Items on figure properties
———

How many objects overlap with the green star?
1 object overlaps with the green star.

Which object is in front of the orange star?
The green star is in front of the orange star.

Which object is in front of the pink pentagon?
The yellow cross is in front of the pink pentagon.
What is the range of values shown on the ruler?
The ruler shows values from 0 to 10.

———

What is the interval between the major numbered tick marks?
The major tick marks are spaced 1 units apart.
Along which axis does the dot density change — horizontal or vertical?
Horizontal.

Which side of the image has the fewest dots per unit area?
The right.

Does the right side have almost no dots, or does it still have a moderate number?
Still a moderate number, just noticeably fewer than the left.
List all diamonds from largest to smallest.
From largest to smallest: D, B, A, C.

———

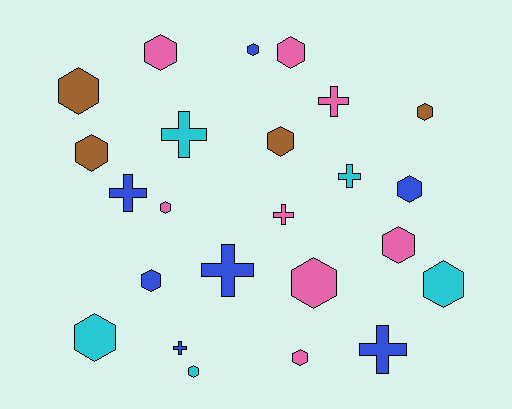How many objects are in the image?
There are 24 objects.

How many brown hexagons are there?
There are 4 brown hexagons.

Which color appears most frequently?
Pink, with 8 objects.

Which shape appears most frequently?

———

§ **OBJECTIVE**
Only the lines from the one bearing "Which color appears most frequently?" through the one bearing "Which shape appears most frequently?" should be repeated, exactly as given.

§ **RESULT BELOW**
Which color appears most frequently?
Pink, with 8 objects.

Which shape appears most frequently?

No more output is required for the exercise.